Aim – Transcribe all of the data exactly. Omit the pictures.

Questions about figures and their features

***

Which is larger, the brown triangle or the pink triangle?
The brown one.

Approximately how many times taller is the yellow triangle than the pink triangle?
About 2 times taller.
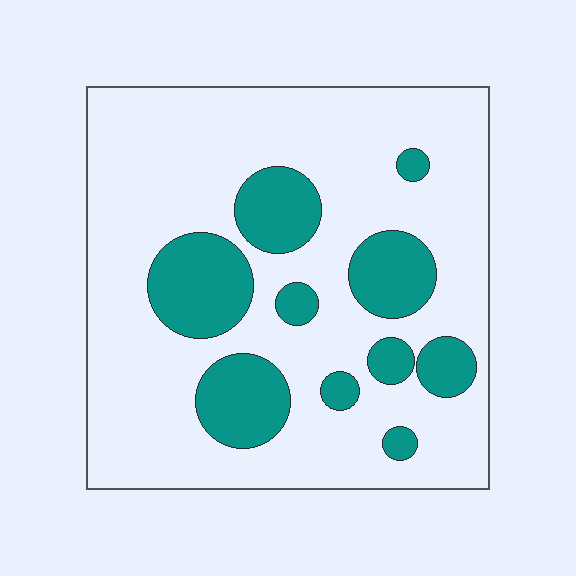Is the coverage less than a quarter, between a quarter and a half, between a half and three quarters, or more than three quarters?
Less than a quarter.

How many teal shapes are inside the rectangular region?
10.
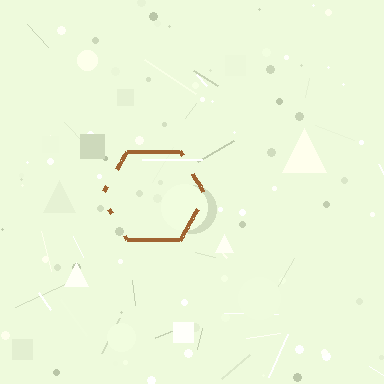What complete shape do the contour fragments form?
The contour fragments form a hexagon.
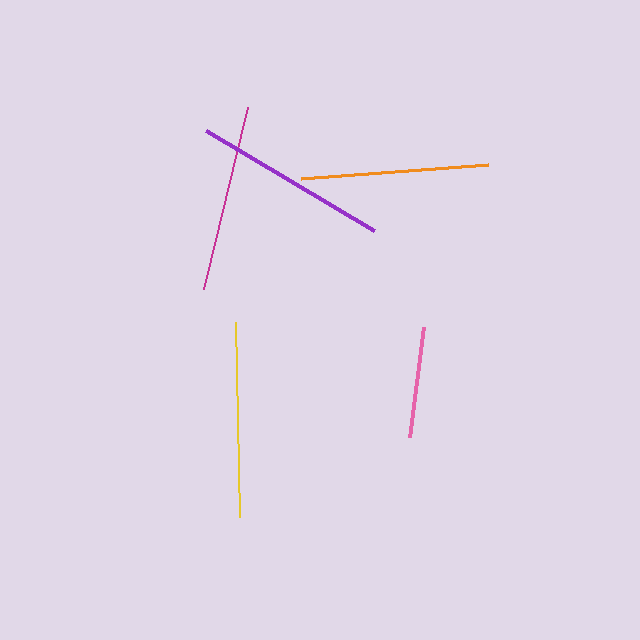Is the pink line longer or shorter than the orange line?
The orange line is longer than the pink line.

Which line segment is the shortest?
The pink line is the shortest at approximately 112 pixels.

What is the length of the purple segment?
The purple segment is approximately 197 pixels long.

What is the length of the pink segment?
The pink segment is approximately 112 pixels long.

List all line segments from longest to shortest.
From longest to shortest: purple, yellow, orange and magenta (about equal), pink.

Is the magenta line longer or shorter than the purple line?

***

Expected output –
Which is larger, the brown triangle or the pink triangle?
The brown one.

Approximately how many times taller is the yellow triangle than the pink triangle?
About 2 times taller.
Is the coverage less than a quarter, between a quarter and a half, between a half and three quarters, or more than three quarters?
Less than a quarter.

How many teal shapes are inside the rectangular region?
10.
What complete shape do the contour fragments form?
The contour fragments form a hexagon.
Is the pink line longer or shorter than the orange line?
The orange line is longer than the pink line.

Which line segment is the shortest?
The pink line is the shortest at approximately 112 pixels.

What is the length of the purple segment?
The purple segment is approximately 197 pixels long.

What is the length of the pink segment?
The pink segment is approximately 112 pixels long.

List all line segments from longest to shortest.
From longest to shortest: purple, yellow, orange and magenta (about equal), pink.

Is the magenta line longer or shorter than the purple line?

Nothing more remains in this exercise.